* GOAL:
Without the images, write out all of the following entries exactly.

* MATERIAL:
=======
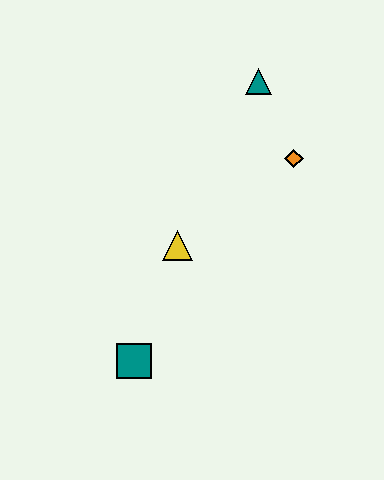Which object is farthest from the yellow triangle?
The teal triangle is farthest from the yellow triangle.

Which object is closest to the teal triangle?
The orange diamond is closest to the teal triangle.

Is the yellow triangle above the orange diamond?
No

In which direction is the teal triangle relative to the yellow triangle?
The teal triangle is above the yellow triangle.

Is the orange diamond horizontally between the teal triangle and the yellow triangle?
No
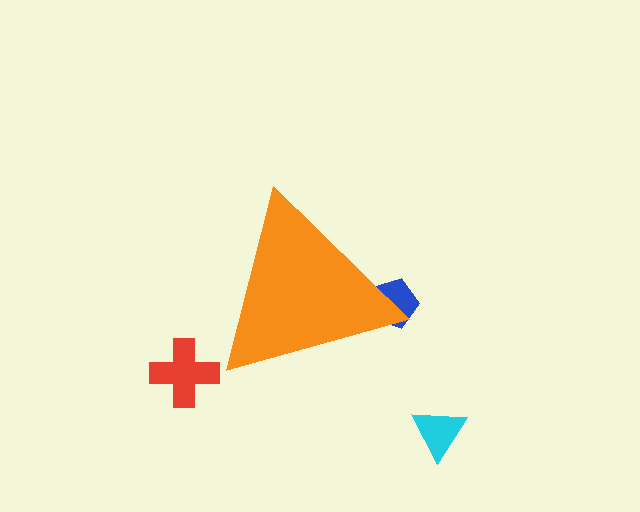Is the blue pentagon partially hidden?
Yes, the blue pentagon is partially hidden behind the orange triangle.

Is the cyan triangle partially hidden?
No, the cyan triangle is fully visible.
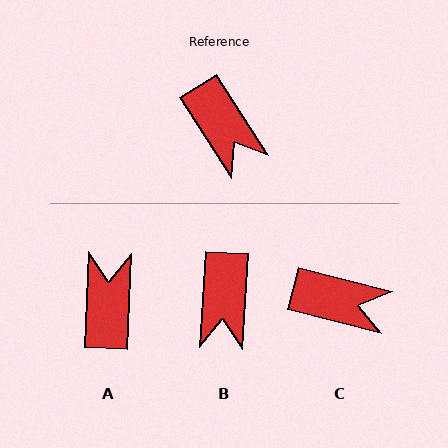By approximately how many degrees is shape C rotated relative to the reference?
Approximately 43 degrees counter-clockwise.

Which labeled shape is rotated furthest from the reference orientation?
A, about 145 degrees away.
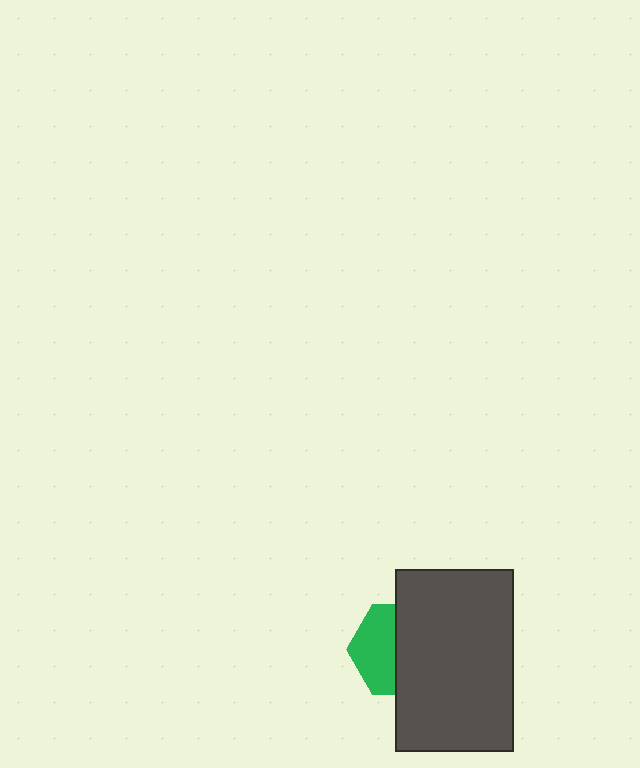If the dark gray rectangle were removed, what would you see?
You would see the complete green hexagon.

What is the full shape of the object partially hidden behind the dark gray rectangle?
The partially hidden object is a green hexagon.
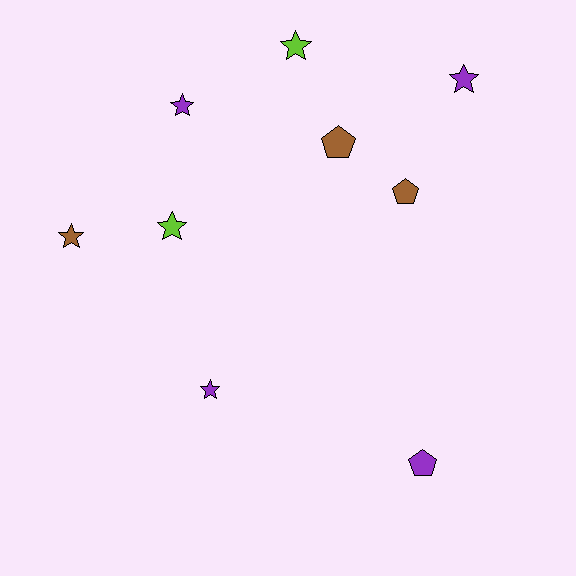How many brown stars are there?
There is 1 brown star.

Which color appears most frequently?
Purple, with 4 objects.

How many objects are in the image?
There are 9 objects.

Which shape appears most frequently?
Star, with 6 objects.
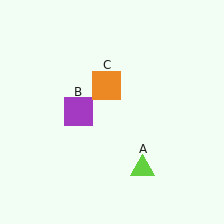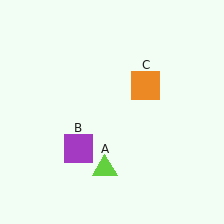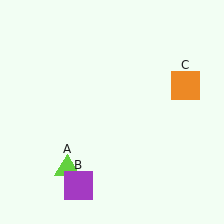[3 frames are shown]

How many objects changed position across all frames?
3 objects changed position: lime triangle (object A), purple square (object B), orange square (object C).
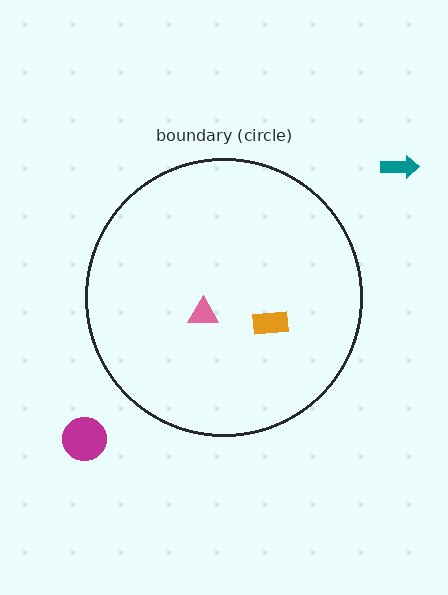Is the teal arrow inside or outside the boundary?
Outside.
=======
* WRITTEN RESPONSE:
Which object is farthest from the yellow triangle?
The teal triangle is farthest from the yellow triangle.

Which object is closest to the teal triangle?
The orange diamond is closest to the teal triangle.

Is the yellow triangle above the orange diamond?
No

In which direction is the teal triangle relative to the yellow triangle?
The teal triangle is above the yellow triangle.

Is the orange diamond horizontally between the teal triangle and the yellow triangle?
No
Is the blue pentagon partially hidden?
Yes, the blue pentagon is partially hidden behind the orange triangle.

Is the cyan triangle partially hidden?
No, the cyan triangle is fully visible.
By approximately how many degrees is shape C rotated relative to the reference?
Approximately 43 degrees counter-clockwise.

Which labeled shape is rotated furthest from the reference orientation?
A, about 145 degrees away.
If the dark gray rectangle were removed, what would you see?
You would see the complete green hexagon.

What is the full shape of the object partially hidden behind the dark gray rectangle?
The partially hidden object is a green hexagon.
How many brown stars are there?
There is 1 brown star.

Which color appears most frequently?
Purple, with 4 objects.

How many objects are in the image?
There are 9 objects.

Which shape appears most frequently?
Star, with 6 objects.
[3 frames are shown]

How many objects changed position across all frames?
3 objects changed position: lime triangle (object A), purple square (object B), orange square (object C).
Is the teal arrow inside or outside the boundary?
Outside.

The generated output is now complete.